Output exactly the span of lines that begins at the line containing "Is the red cross to" and ends at the line containing "How many shapes are in the right region?", both lines included.

begin

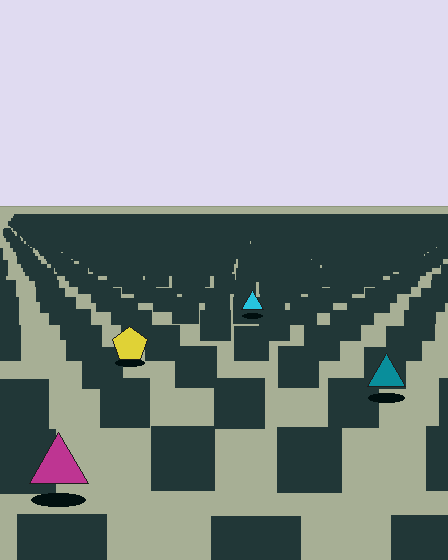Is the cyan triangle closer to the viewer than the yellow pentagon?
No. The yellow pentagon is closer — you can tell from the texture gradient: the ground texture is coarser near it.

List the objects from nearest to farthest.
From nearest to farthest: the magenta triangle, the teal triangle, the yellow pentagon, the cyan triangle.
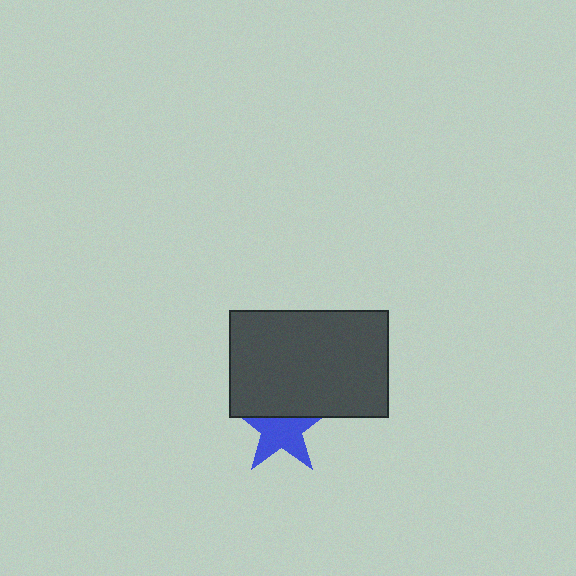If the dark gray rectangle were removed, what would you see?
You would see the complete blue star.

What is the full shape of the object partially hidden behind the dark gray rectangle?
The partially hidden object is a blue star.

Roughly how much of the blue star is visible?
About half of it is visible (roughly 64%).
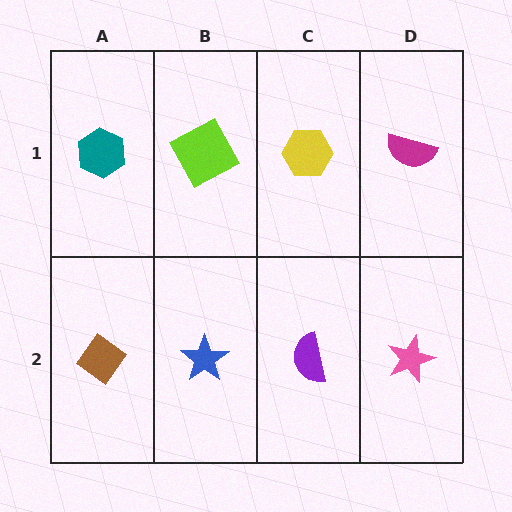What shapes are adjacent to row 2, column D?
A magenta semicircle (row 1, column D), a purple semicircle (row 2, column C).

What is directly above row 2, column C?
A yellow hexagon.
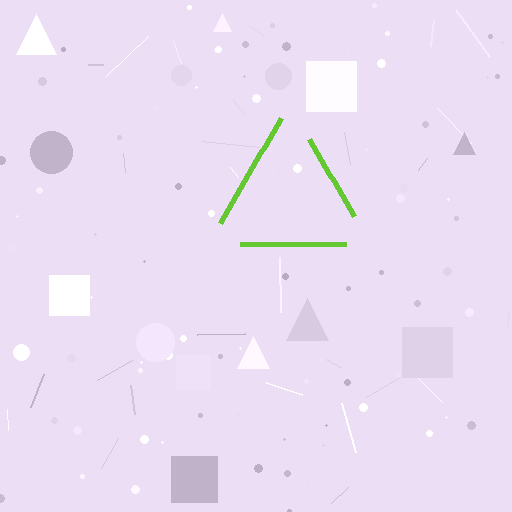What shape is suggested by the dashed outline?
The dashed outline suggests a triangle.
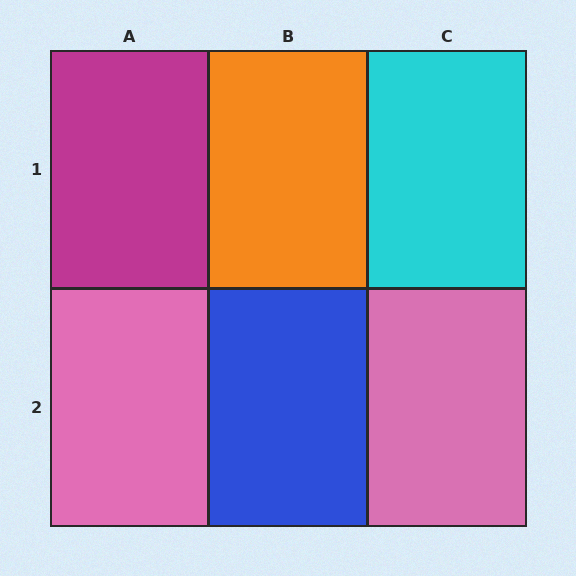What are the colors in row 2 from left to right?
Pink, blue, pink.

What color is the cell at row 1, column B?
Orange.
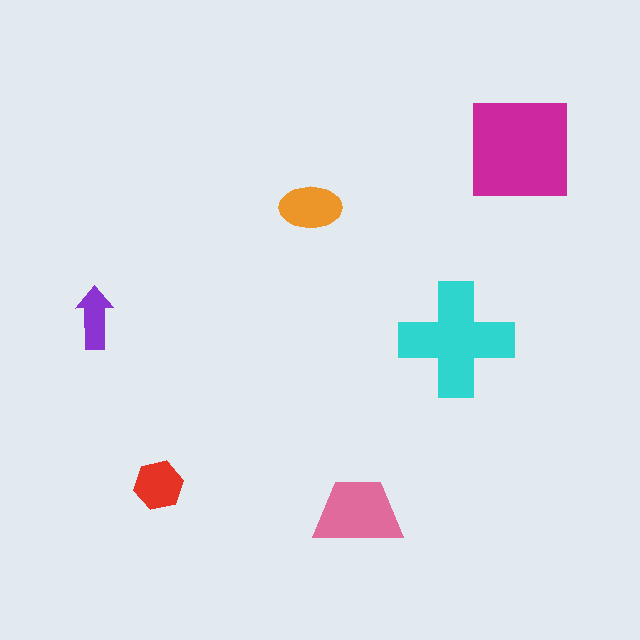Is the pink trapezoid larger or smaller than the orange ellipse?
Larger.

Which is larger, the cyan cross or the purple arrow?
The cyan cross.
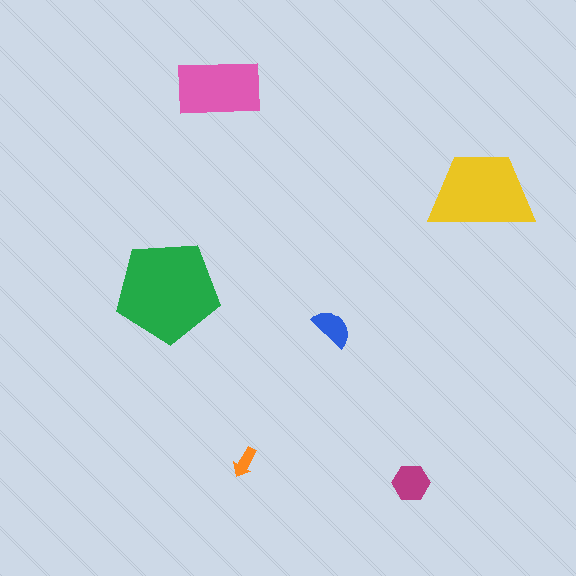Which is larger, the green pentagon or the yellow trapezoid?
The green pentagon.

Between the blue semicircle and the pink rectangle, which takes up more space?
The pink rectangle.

end
begin

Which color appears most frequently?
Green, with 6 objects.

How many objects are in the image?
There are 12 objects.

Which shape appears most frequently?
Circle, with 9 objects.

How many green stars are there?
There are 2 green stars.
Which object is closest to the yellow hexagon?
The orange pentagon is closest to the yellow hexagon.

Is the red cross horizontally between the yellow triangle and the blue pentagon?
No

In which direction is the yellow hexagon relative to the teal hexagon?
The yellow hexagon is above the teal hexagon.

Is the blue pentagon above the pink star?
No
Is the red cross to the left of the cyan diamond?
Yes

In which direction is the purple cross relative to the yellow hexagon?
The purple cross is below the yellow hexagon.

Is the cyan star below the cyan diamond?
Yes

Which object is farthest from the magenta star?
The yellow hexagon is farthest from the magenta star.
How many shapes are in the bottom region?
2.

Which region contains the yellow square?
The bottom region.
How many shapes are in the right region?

end

## Final answer
Is the red cross to the left of the cyan diamond?
Yes

In which direction is the purple cross relative to the yellow hexagon?
The purple cross is below the yellow hexagon.

Is the cyan star below the cyan diamond?
Yes

Which object is farthest from the magenta star?
The yellow hexagon is farthest from the magenta star.
How many shapes are in the bottom region?
2.

Which region contains the yellow square?
The bottom region.
How many shapes are in the right region?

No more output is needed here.